** start of EXCERPTED DATA **

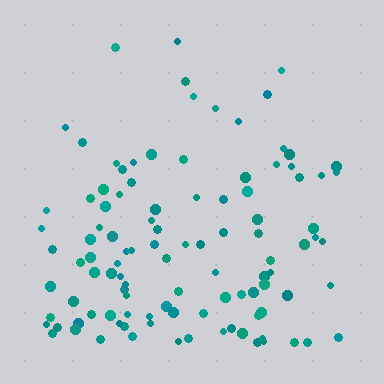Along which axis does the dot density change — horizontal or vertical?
Vertical.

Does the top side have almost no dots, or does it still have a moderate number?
Still a moderate number, just noticeably fewer than the bottom.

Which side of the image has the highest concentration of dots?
The bottom.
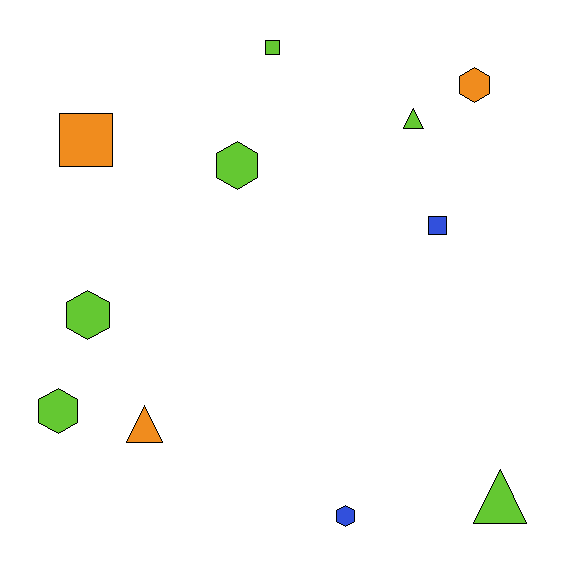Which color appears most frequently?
Lime, with 6 objects.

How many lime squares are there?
There is 1 lime square.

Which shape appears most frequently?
Hexagon, with 5 objects.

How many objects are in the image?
There are 11 objects.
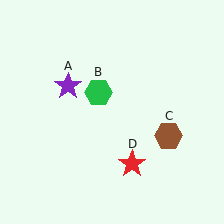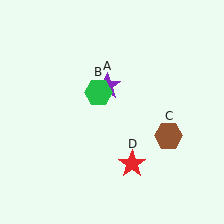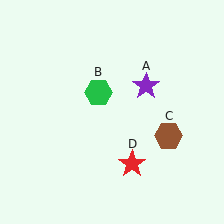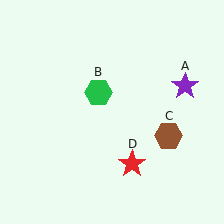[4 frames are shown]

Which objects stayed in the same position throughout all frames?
Green hexagon (object B) and brown hexagon (object C) and red star (object D) remained stationary.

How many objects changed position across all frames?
1 object changed position: purple star (object A).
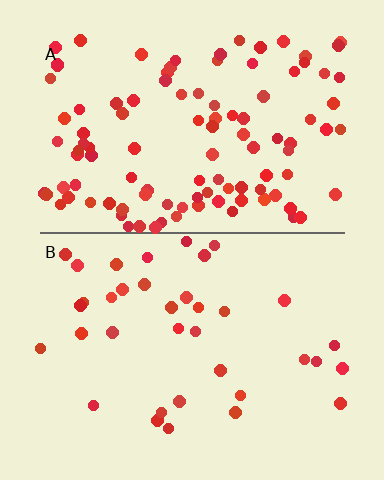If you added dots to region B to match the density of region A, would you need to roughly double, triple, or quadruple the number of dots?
Approximately triple.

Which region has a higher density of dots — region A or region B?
A (the top).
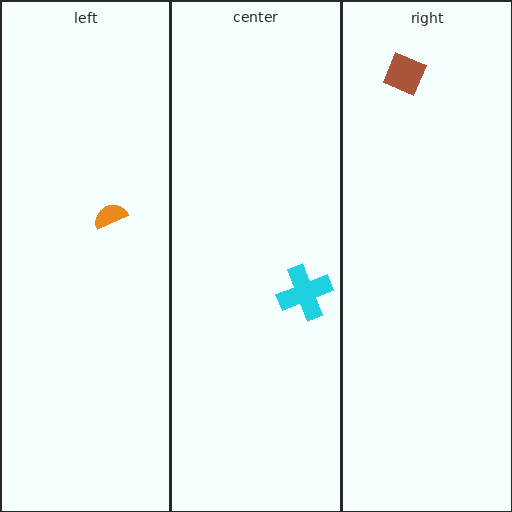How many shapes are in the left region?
1.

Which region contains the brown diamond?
The right region.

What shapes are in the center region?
The cyan cross.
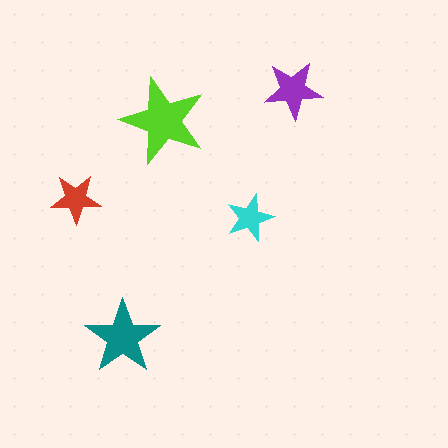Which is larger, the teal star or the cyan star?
The teal one.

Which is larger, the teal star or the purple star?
The teal one.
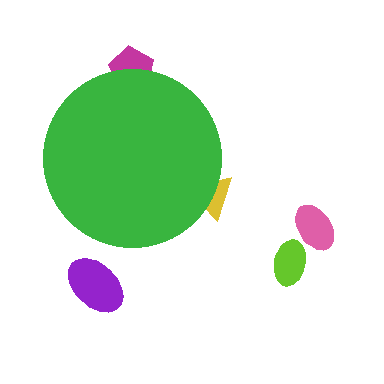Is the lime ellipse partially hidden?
No, the lime ellipse is fully visible.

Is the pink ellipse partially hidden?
No, the pink ellipse is fully visible.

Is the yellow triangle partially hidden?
Yes, the yellow triangle is partially hidden behind the green circle.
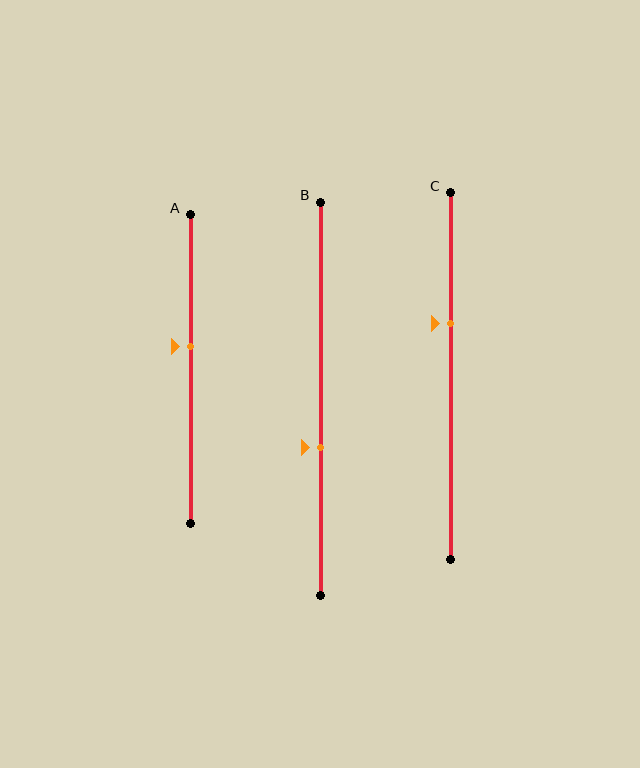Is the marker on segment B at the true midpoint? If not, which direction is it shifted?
No, the marker on segment B is shifted downward by about 12% of the segment length.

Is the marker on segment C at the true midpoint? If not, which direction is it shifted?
No, the marker on segment C is shifted upward by about 14% of the segment length.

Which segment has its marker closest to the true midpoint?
Segment A has its marker closest to the true midpoint.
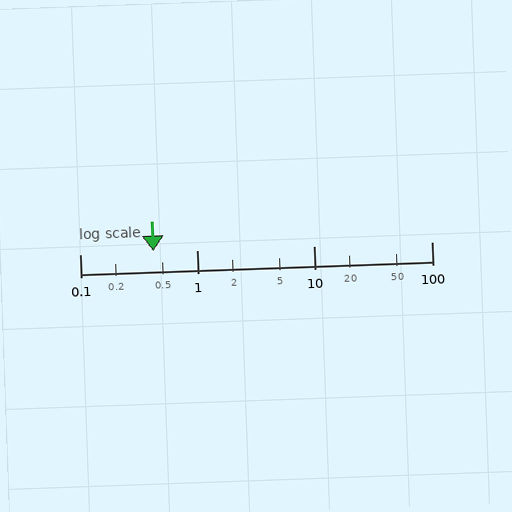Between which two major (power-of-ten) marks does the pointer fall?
The pointer is between 0.1 and 1.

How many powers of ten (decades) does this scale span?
The scale spans 3 decades, from 0.1 to 100.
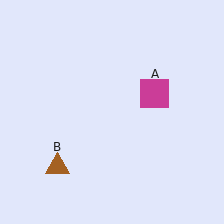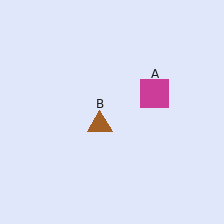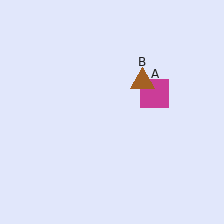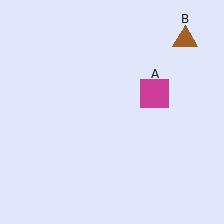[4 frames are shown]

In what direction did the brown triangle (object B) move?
The brown triangle (object B) moved up and to the right.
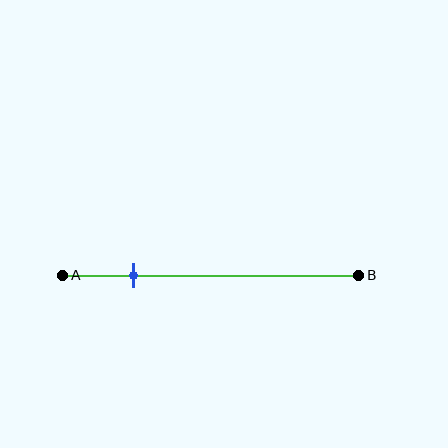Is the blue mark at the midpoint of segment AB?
No, the mark is at about 25% from A, not at the 50% midpoint.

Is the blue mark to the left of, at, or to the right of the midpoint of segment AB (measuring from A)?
The blue mark is to the left of the midpoint of segment AB.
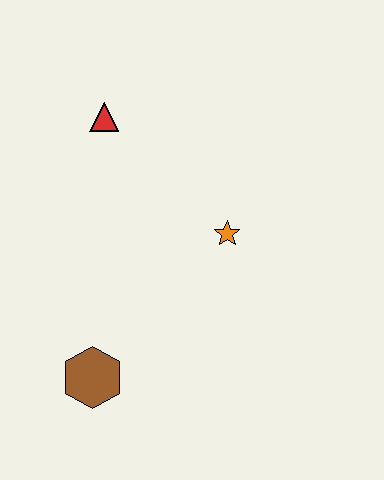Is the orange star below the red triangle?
Yes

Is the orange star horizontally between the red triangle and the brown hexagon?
No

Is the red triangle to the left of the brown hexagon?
No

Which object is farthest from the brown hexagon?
The red triangle is farthest from the brown hexagon.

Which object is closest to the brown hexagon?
The orange star is closest to the brown hexagon.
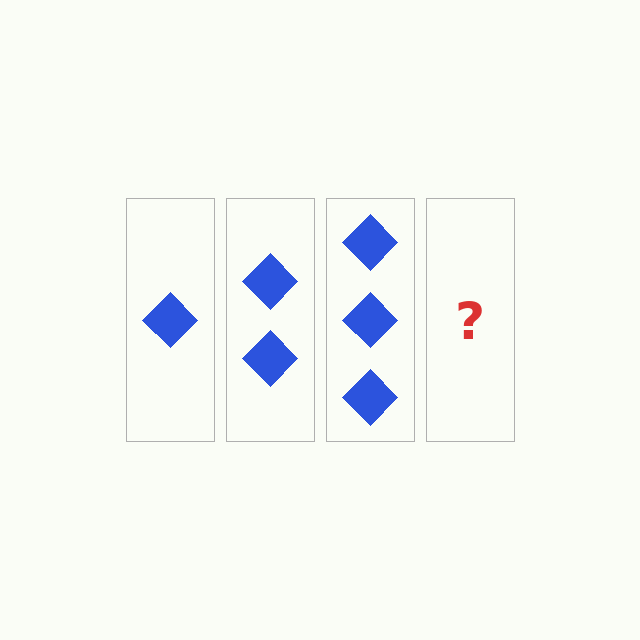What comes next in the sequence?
The next element should be 4 diamonds.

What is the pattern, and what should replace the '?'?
The pattern is that each step adds one more diamond. The '?' should be 4 diamonds.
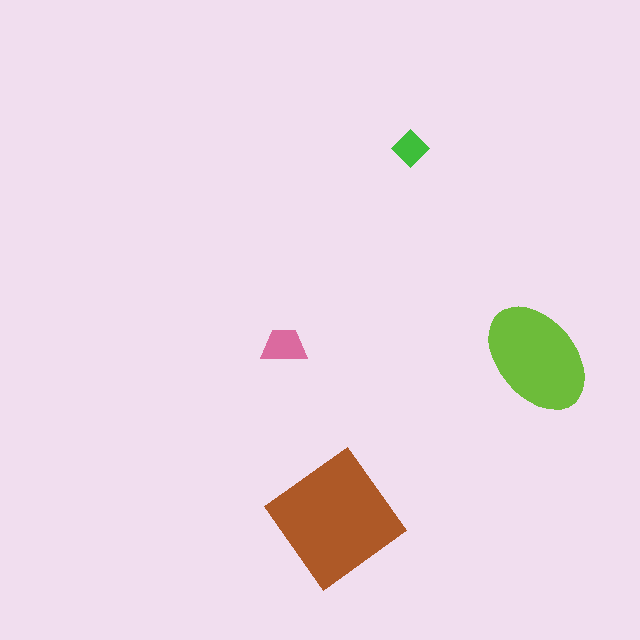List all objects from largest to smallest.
The brown diamond, the lime ellipse, the pink trapezoid, the green diamond.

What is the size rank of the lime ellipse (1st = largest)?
2nd.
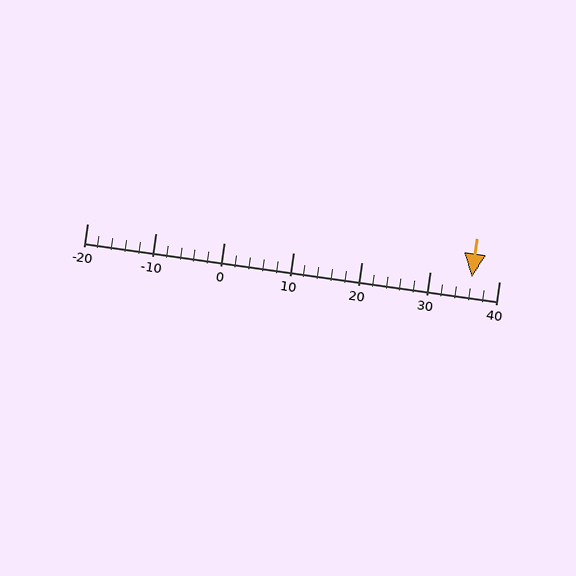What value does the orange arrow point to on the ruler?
The orange arrow points to approximately 36.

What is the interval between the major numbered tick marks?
The major tick marks are spaced 10 units apart.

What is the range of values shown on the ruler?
The ruler shows values from -20 to 40.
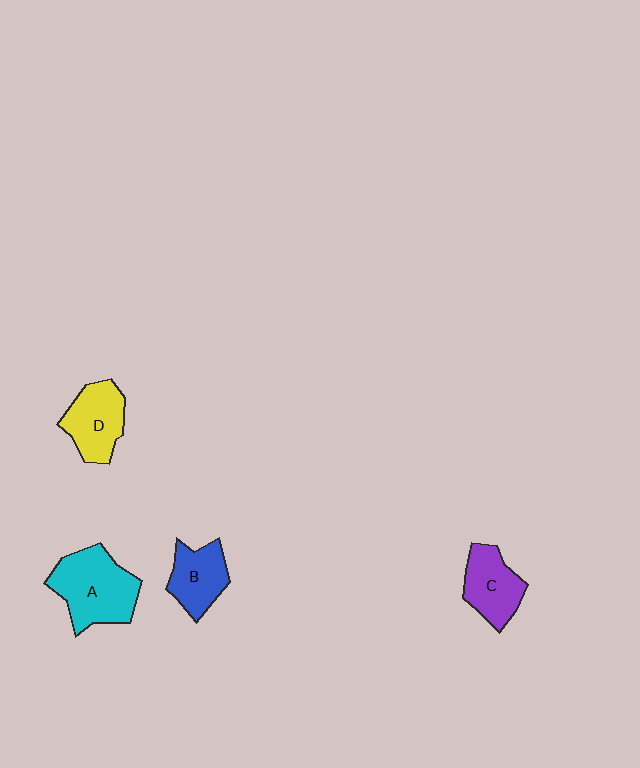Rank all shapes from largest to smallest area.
From largest to smallest: A (cyan), D (yellow), C (purple), B (blue).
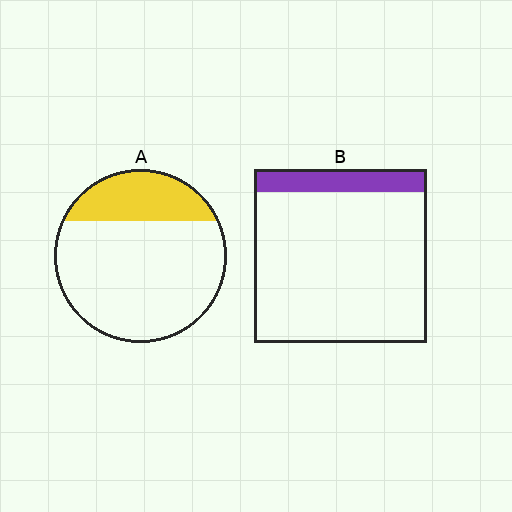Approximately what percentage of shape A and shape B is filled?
A is approximately 25% and B is approximately 15%.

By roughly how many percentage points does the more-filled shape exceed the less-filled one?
By roughly 10 percentage points (A over B).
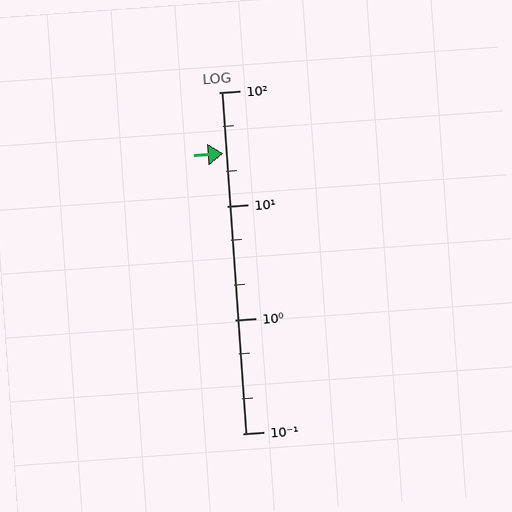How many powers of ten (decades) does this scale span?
The scale spans 3 decades, from 0.1 to 100.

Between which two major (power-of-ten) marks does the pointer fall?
The pointer is between 10 and 100.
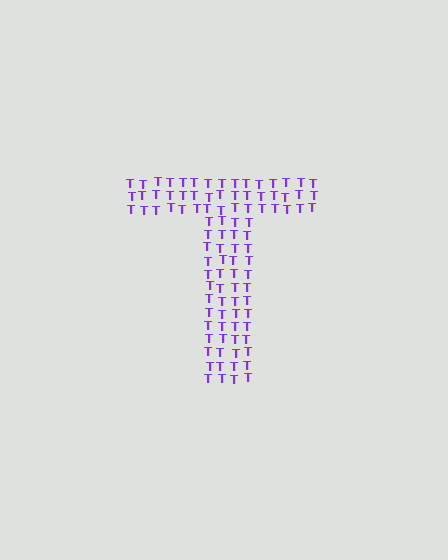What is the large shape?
The large shape is the letter T.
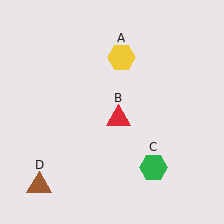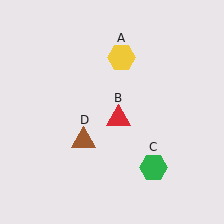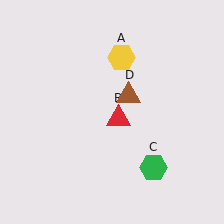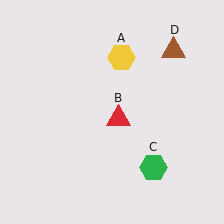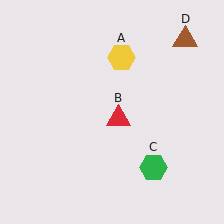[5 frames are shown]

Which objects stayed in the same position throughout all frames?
Yellow hexagon (object A) and red triangle (object B) and green hexagon (object C) remained stationary.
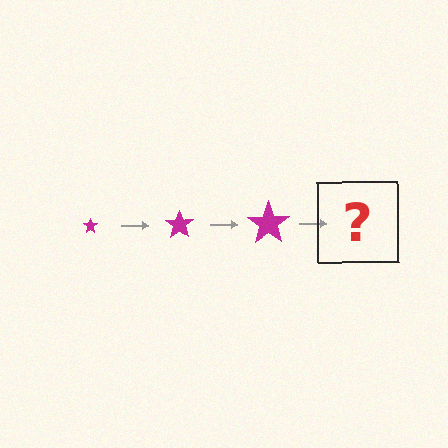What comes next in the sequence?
The next element should be a magenta star, larger than the previous one.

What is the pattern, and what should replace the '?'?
The pattern is that the star gets progressively larger each step. The '?' should be a magenta star, larger than the previous one.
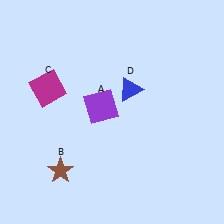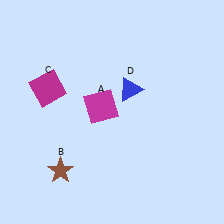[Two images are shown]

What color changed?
The square (A) changed from purple in Image 1 to magenta in Image 2.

** end of EXCERPTED DATA **

WRITTEN EXERCISE: Without including any pictures, please restate all the records exactly.

TASK RESPONSE:
Along which axis does the dot density change — horizontal or vertical?
Vertical.

Does the top side have almost no dots, or does it still have a moderate number?
Still a moderate number, just noticeably fewer than the bottom.

Which side of the image has the highest concentration of dots?
The bottom.
Which color appears most frequently?
Lime, with 6 objects.

How many lime squares are there?
There is 1 lime square.

Which shape appears most frequently?
Hexagon, with 5 objects.

How many objects are in the image?
There are 11 objects.
[4 frames are shown]

Which objects stayed in the same position throughout all frames?
Green hexagon (object B) and brown hexagon (object C) and red star (object D) remained stationary.

How many objects changed position across all frames?
1 object changed position: purple star (object A).
If you added dots to region B to match the density of region A, would you need to roughly double, triple, or quadruple the number of dots?
Approximately triple.

Which region has a higher density of dots — region A or region B?
A (the top).
How many shapes are in the left region?
1.

Which region contains the brown diamond?
The right region.

What shapes are in the center region?
The cyan cross.
Which is larger, the teal star or the cyan star?
The teal one.

Which is larger, the teal star or the purple star?
The teal one.
Is the lime ellipse partially hidden?
No, the lime ellipse is fully visible.

Is the pink ellipse partially hidden?
No, the pink ellipse is fully visible.

Is the yellow triangle partially hidden?
Yes, the yellow triangle is partially hidden behind the green circle.
Is the marker on segment B at the true midpoint? If not, which direction is it shifted?
No, the marker on segment B is shifted downward by about 12% of the segment length.

Is the marker on segment C at the true midpoint? If not, which direction is it shifted?
No, the marker on segment C is shifted upward by about 14% of the segment length.

Which segment has its marker closest to the true midpoint?
Segment A has its marker closest to the true midpoint.
Between which two major (power-of-ten) marks does the pointer fall?
The pointer is between 0.1 and 1.

How many powers of ten (decades) does this scale span?
The scale spans 3 decades, from 0.1 to 100.
[4 frames are shown]

In what direction did the brown triangle (object B) move?
The brown triangle (object B) moved up and to the right.
Is the blue mark at the midpoint of segment AB?
No, the mark is at about 25% from A, not at the 50% midpoint.

Is the blue mark to the left of, at, or to the right of the midpoint of segment AB (measuring from A)?
The blue mark is to the left of the midpoint of segment AB.
Is the orange star below the red triangle?
Yes

Is the orange star horizontally between the red triangle and the brown hexagon?
No

Is the red triangle to the left of the brown hexagon?
No

Which object is farthest from the brown hexagon?
The red triangle is farthest from the brown hexagon.

Which object is closest to the brown hexagon?
The orange star is closest to the brown hexagon.
What comes next in the sequence?
The next element should be 4 diamonds.

What is the pattern, and what should replace the '?'?
The pattern is that each step adds one more diamond. The '?' should be 4 diamonds.
List all objects from largest to smallest.
The brown diamond, the lime ellipse, the pink trapezoid, the green diamond.

What is the size rank of the lime ellipse (1st = largest)?
2nd.
What value does the orange arrow point to on the ruler?
The orange arrow points to approximately 36.

What is the interval between the major numbered tick marks?
The major tick marks are spaced 10 units apart.

What is the range of values shown on the ruler?
The ruler shows values from -20 to 40.
Rank all shapes from largest to smallest area.
From largest to smallest: A (cyan), D (yellow), C (purple), B (blue).
Approximately what percentage of shape A and shape B is filled?
A is approximately 25% and B is approximately 15%.

By roughly how many percentage points does the more-filled shape exceed the less-filled one?
By roughly 10 percentage points (A over B).
How many powers of ten (decades) does this scale span?
The scale spans 3 decades, from 0.1 to 100.

Between which two major (power-of-ten) marks does the pointer fall?
The pointer is between 10 and 100.
What is the large shape?
The large shape is the letter T.
[5 frames are shown]

Which objects stayed in the same position throughout all frames?
Yellow hexagon (object A) and red triangle (object B) and green hexagon (object C) remained stationary.
What comes next in the sequence?
The next element should be a magenta star, larger than the previous one.

What is the pattern, and what should replace the '?'?
The pattern is that the star gets progressively larger each step. The '?' should be a magenta star, larger than the previous one.
[Two images are shown]

What color changed?
The square (A) changed from purple in Image 1 to magenta in Image 2.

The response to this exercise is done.